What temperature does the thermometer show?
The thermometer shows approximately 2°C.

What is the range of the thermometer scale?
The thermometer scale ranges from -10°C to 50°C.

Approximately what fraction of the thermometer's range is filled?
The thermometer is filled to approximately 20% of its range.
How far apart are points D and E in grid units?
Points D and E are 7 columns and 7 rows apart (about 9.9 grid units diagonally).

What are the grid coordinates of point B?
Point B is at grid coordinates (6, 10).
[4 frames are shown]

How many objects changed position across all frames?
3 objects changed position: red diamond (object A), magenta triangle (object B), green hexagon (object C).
________________________
#### [Problem description]
Retype the records in full. Keep every line identical to the original.

#### [Correct output]
What temperature does the thermometer show?
The thermometer shows approximately 2°C.

What is the range of the thermometer scale?
The thermometer scale ranges from -10°C to 50°C.

Approximately what fraction of the thermometer's range is filled?
The thermometer is filled to approximately 20% of its range.
How far apart are points D and E in grid units?
Points D and E are 7 columns and 7 rows apart (about 9.9 grid units diagonally).

What are the grid coordinates of point B?
Point B is at grid coordinates (6, 10).
[4 frames are shown]

How many objects changed position across all frames?
3 objects changed position: red diamond (object A), magenta triangle (object B), green hexagon (object C).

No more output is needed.